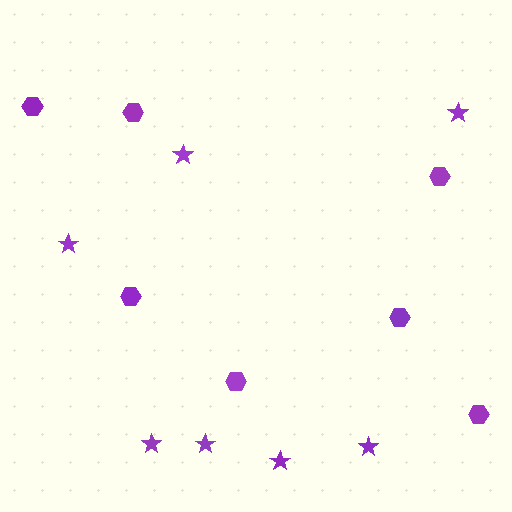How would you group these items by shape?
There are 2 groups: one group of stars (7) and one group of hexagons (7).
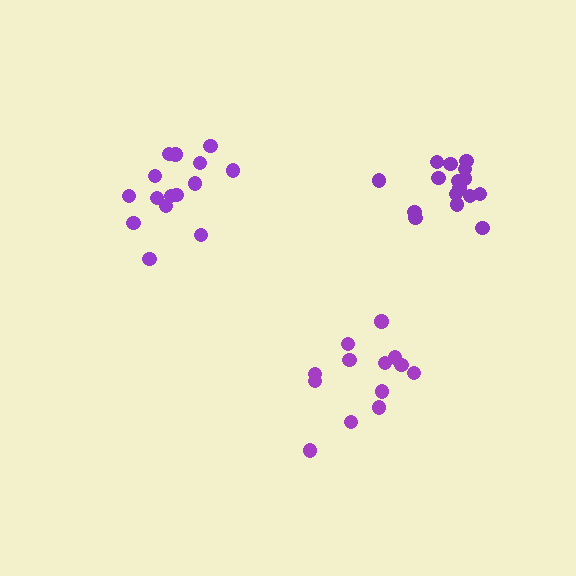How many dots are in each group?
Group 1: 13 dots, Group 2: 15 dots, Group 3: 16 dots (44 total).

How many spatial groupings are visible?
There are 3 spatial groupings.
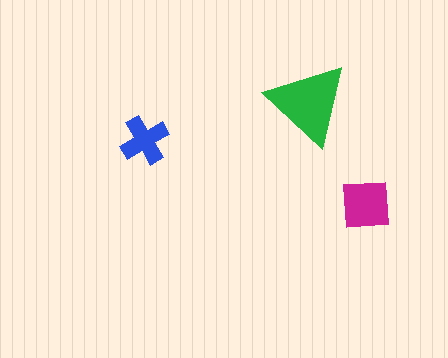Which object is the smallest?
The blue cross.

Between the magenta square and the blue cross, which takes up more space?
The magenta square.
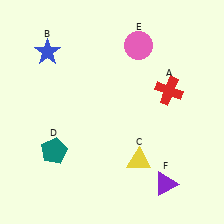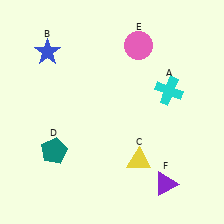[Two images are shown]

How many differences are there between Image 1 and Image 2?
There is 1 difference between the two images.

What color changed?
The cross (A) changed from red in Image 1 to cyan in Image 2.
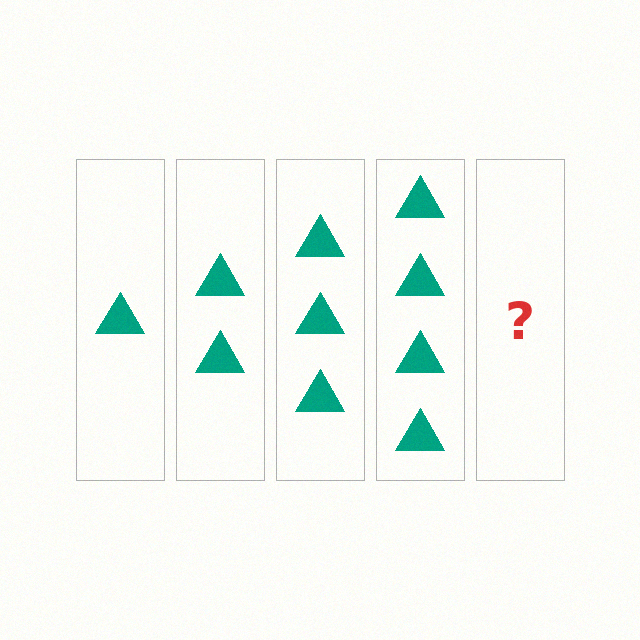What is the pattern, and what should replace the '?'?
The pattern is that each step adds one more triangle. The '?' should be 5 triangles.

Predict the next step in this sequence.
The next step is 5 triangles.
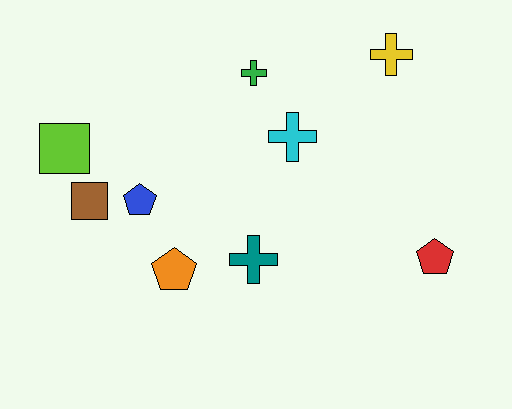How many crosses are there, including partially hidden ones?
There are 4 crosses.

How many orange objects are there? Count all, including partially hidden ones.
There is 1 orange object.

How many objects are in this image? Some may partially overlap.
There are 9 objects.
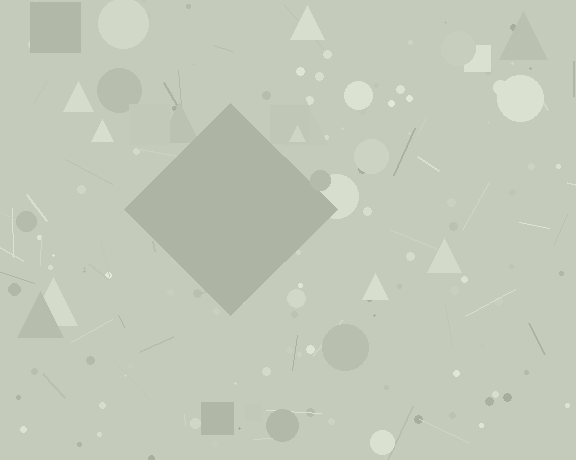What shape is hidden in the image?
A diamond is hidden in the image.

▶ [Problem details]:
Print all entries exactly. The images do not belong in the copy.

▶ [Solution to this exercise]:
How would you group these items by shape?
There are 2 groups: one group of stars (7) and one group of hexagons (7).
How many dots are in each group?
Group 1: 13 dots, Group 2: 15 dots, Group 3: 16 dots (44 total).

How many spatial groupings are visible?
There are 3 spatial groupings.
Which object is the smallest?
The blue cross.

Between the magenta square and the blue cross, which takes up more space?
The magenta square.
[Two images are shown]

How many differences are there between Image 1 and Image 2?
There is 1 difference between the two images.

What color changed?
The cross (A) changed from red in Image 1 to cyan in Image 2.
What is the pattern, and what should replace the '?'?
The pattern is that each step adds one more triangle. The '?' should be 5 triangles.

Predict the next step in this sequence.
The next step is 5 triangles.
How many crosses are there, including partially hidden ones?
There are 4 crosses.

How many orange objects are there? Count all, including partially hidden ones.
There is 1 orange object.

How many objects are in this image? Some may partially overlap.
There are 9 objects.
What shape is hidden in the image?
A diamond is hidden in the image.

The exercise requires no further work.